■ **To be done**
Everything in the listing except the pictures should be written out exactly.

>> begin Records provided

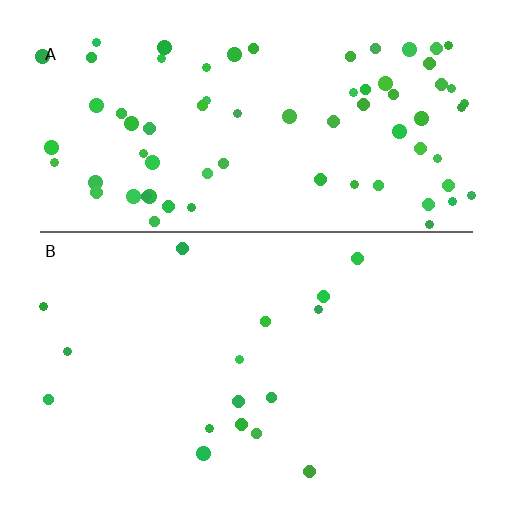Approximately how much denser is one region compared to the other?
Approximately 4.6× — region A over region B.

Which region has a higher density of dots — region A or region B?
A (the top).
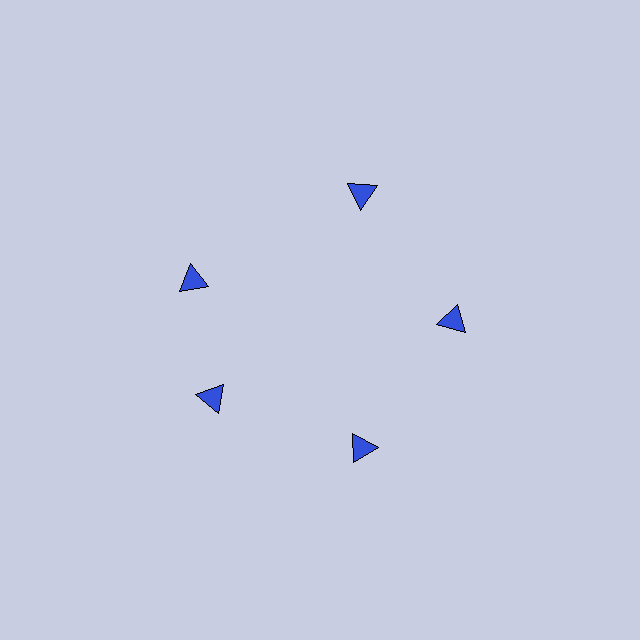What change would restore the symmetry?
The symmetry would be restored by rotating it back into even spacing with its neighbors so that all 5 triangles sit at equal angles and equal distance from the center.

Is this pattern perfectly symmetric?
No. The 5 blue triangles are arranged in a ring, but one element near the 10 o'clock position is rotated out of alignment along the ring, breaking the 5-fold rotational symmetry.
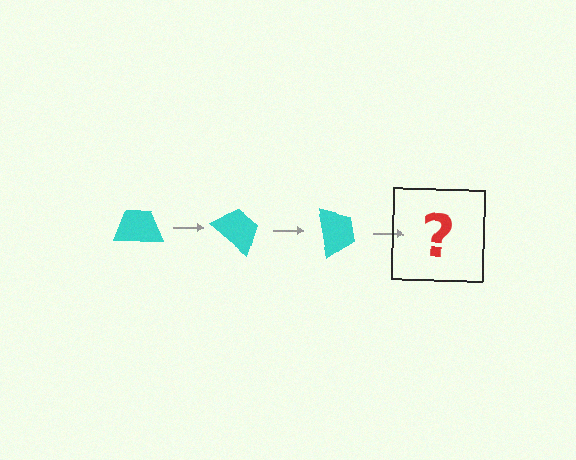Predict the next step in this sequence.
The next step is a cyan trapezoid rotated 120 degrees clockwise.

>> end Records provided

■ **Full solution**
Approximately how much denser is one region compared to the other?
Approximately 4.6× — region A over region B.

Which region has a higher density of dots — region A or region B?
A (the top).
What change would restore the symmetry?
The symmetry would be restored by rotating it back into even spacing with its neighbors so that all 5 triangles sit at equal angles and equal distance from the center.

Is this pattern perfectly symmetric?
No. The 5 blue triangles are arranged in a ring, but one element near the 10 o'clock position is rotated out of alignment along the ring, breaking the 5-fold rotational symmetry.
Predict the next step in this sequence.
The next step is a cyan trapezoid rotated 120 degrees clockwise.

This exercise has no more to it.